Work required
Repeat all the records exactly, omitting pictures.

Records provided

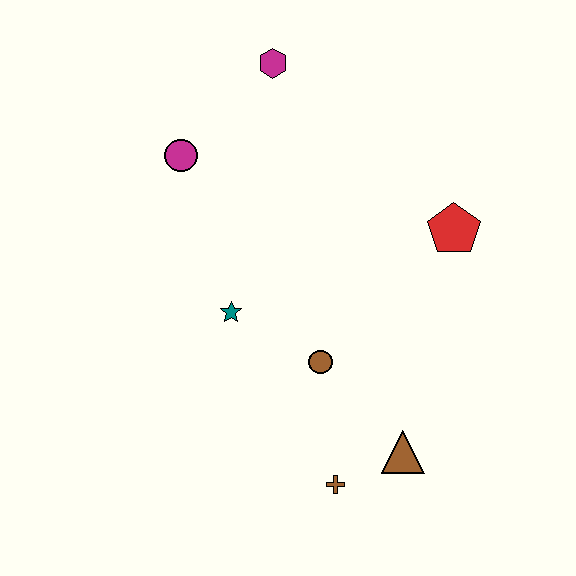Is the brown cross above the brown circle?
No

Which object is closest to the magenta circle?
The magenta hexagon is closest to the magenta circle.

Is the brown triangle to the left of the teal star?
No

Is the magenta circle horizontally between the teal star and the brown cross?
No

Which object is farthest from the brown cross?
The magenta hexagon is farthest from the brown cross.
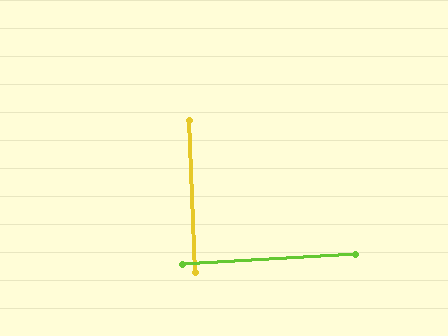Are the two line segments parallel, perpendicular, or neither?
Perpendicular — they meet at approximately 89°.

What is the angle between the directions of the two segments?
Approximately 89 degrees.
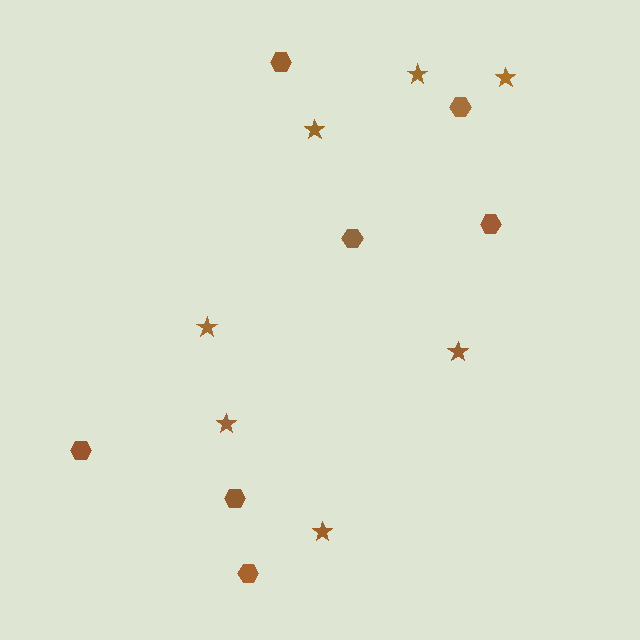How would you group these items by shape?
There are 2 groups: one group of hexagons (7) and one group of stars (7).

Exercise answer
Is the brown cross above the brown circle?
No

Which object is closest to the magenta circle?
The magenta hexagon is closest to the magenta circle.

Is the brown triangle to the left of the teal star?
No

Is the magenta circle horizontally between the teal star and the brown cross?
No

Which object is farthest from the brown cross?
The magenta hexagon is farthest from the brown cross.
Are the two line segments parallel, perpendicular, or neither?
Perpendicular — they meet at approximately 89°.

What is the angle between the directions of the two segments?
Approximately 89 degrees.
How would you group these items by shape?
There are 2 groups: one group of hexagons (7) and one group of stars (7).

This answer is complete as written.